**EXERCISE PROMPT**
Copy out the data exactly, leaving the pictures behind.
[start EXTRACTED RECORDS]
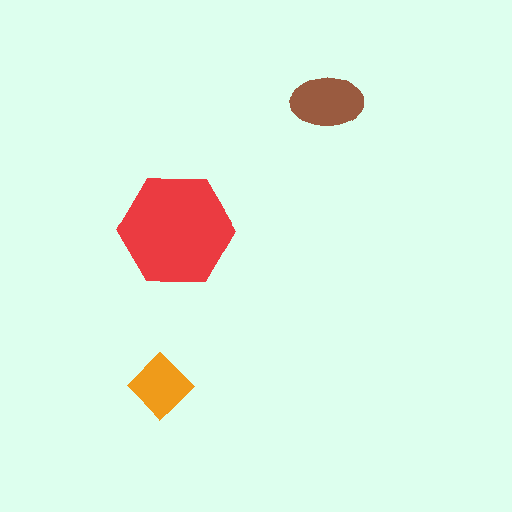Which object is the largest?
The red hexagon.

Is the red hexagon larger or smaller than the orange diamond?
Larger.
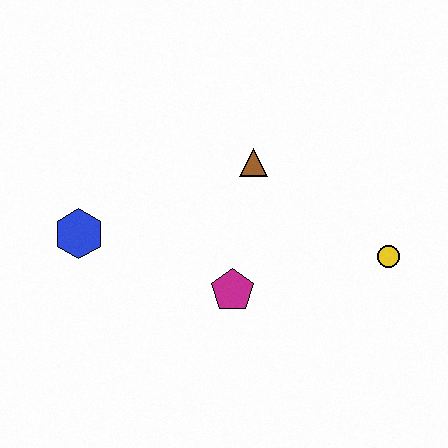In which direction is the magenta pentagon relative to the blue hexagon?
The magenta pentagon is to the right of the blue hexagon.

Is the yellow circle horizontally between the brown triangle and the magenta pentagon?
No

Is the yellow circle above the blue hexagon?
No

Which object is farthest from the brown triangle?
The blue hexagon is farthest from the brown triangle.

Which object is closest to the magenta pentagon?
The brown triangle is closest to the magenta pentagon.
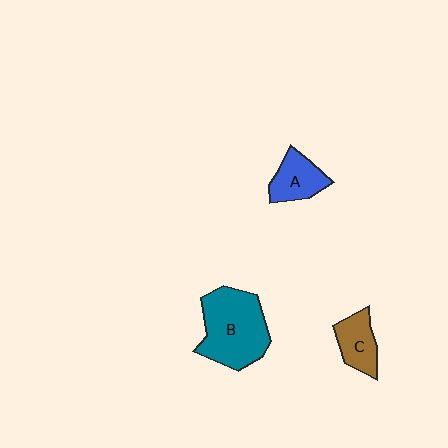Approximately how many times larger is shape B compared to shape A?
Approximately 2.1 times.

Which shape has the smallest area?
Shape C (brown).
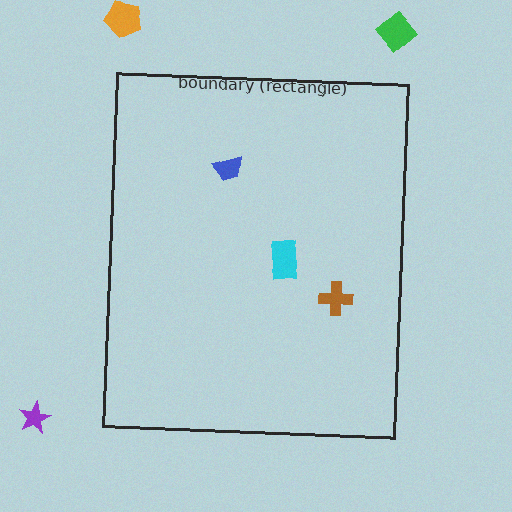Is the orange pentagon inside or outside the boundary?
Outside.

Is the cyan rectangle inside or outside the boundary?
Inside.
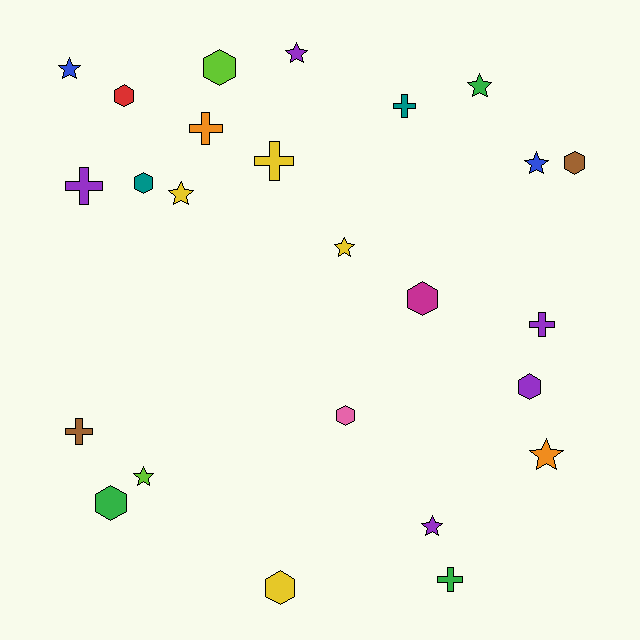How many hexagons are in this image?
There are 9 hexagons.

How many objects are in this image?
There are 25 objects.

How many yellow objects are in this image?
There are 4 yellow objects.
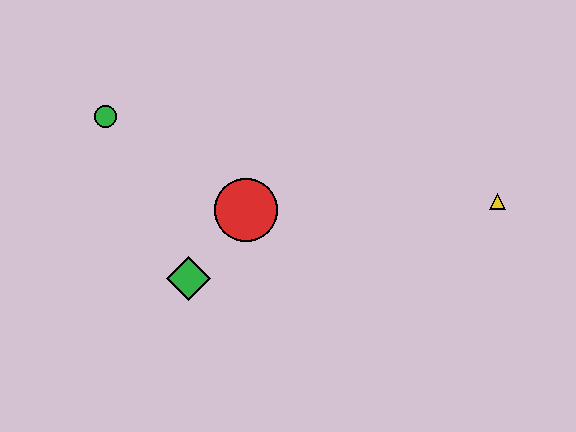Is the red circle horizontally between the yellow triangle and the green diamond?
Yes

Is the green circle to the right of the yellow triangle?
No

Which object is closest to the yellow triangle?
The red circle is closest to the yellow triangle.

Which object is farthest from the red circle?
The yellow triangle is farthest from the red circle.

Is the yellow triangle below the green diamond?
No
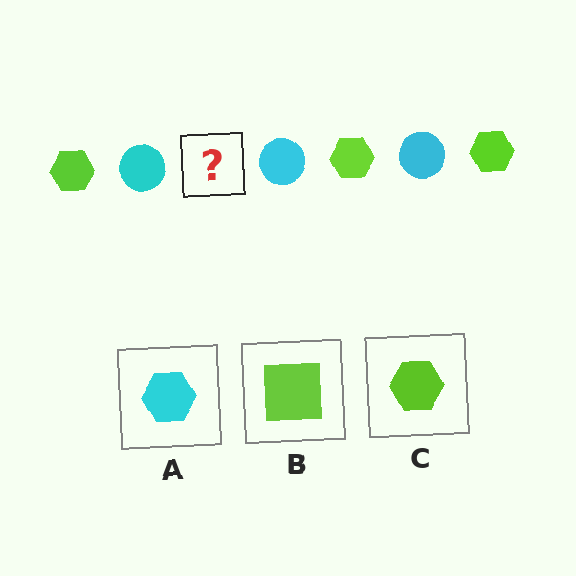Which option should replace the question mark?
Option C.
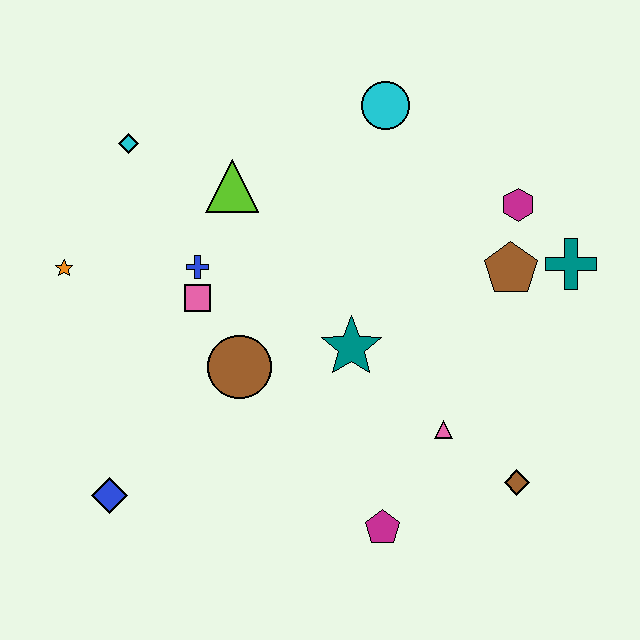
[end EXTRACTED RECORDS]
**TASK ANSWER**
Which object is the largest?
The red hexagon.

Is the red hexagon larger or smaller than the orange diamond?
Larger.
In which direction is the magenta pentagon relative to the blue hexagon?
The magenta pentagon is to the right of the blue hexagon.

Is the yellow circle horizontally between the brown triangle and the magenta pentagon?
No

Is the yellow circle above the blue hexagon?
No

Which object is farthest from the brown triangle?
The blue hexagon is farthest from the brown triangle.

Which object is closest to the magenta pentagon?
The brown triangle is closest to the magenta pentagon.
Approximately how many times larger is shape B compared to shape A?
Approximately 2.1 times.

Which shape has the smallest area?
Shape C (brown).
Is the orange pentagon inside or outside the boundary?
Outside.

Is the cyan rectangle inside or outside the boundary?
Inside.
How many hexagons are in this image?
There are 9 hexagons.

How many objects are in this image?
There are 25 objects.

How many yellow objects are in this image?
There are 4 yellow objects.
Is the red circle horizontally between the yellow triangle and the green diamond?
Yes

Is the green circle to the right of the yellow triangle?
No

Which object is closest to the yellow triangle?
The red circle is closest to the yellow triangle.

Which object is farthest from the red circle?
The yellow triangle is farthest from the red circle.

Is the yellow triangle below the green diamond?
No
Which option should replace the question mark?
Option C.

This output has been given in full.